## [SET EXERCISE]
Make an exact copy of the entries, and keep any pictures out of it.

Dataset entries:
------------
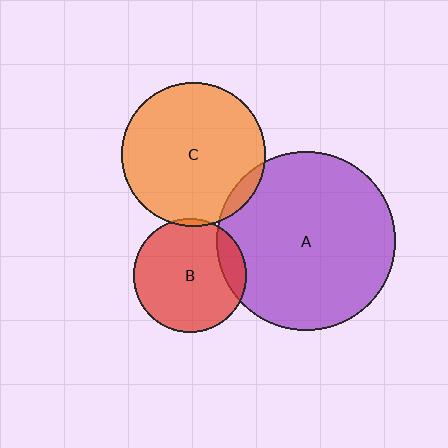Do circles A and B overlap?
Yes.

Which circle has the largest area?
Circle A (purple).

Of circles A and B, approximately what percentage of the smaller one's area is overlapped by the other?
Approximately 15%.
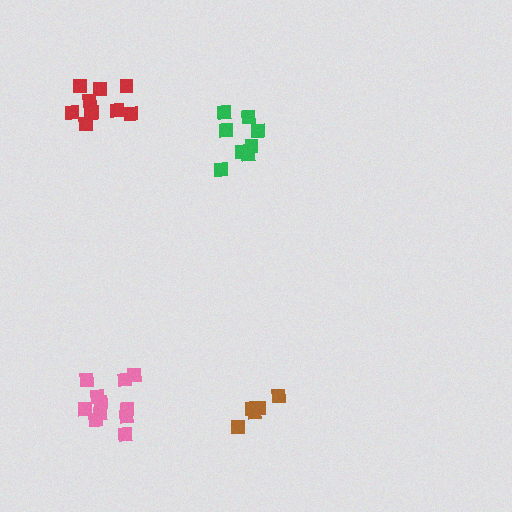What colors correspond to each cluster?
The clusters are colored: brown, pink, red, green.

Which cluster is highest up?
The red cluster is topmost.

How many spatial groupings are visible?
There are 4 spatial groupings.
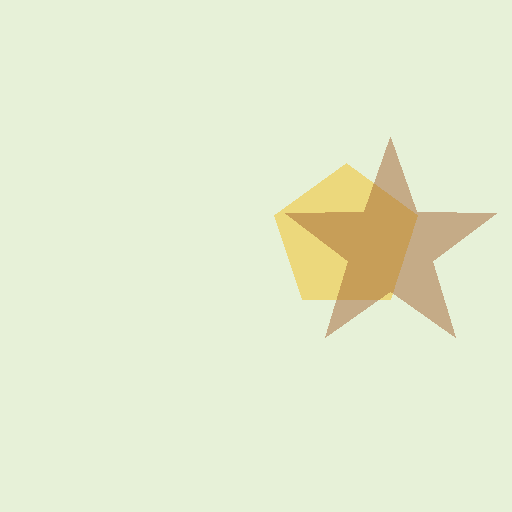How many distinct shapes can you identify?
There are 2 distinct shapes: a yellow pentagon, a brown star.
------------
## [OUTPUT FOR THIS EXERCISE]
Do circles A and B overlap?
Yes.

Which circle has the largest area?
Circle A (purple).

Of circles A and B, approximately what percentage of the smaller one's area is overlapped by the other?
Approximately 15%.
What colors correspond to each cluster?
The clusters are colored: brown, pink, red, green.

Which cluster is highest up?
The red cluster is topmost.

How many spatial groupings are visible?
There are 4 spatial groupings.
How many distinct shapes can you identify?
There are 2 distinct shapes: a yellow pentagon, a brown star.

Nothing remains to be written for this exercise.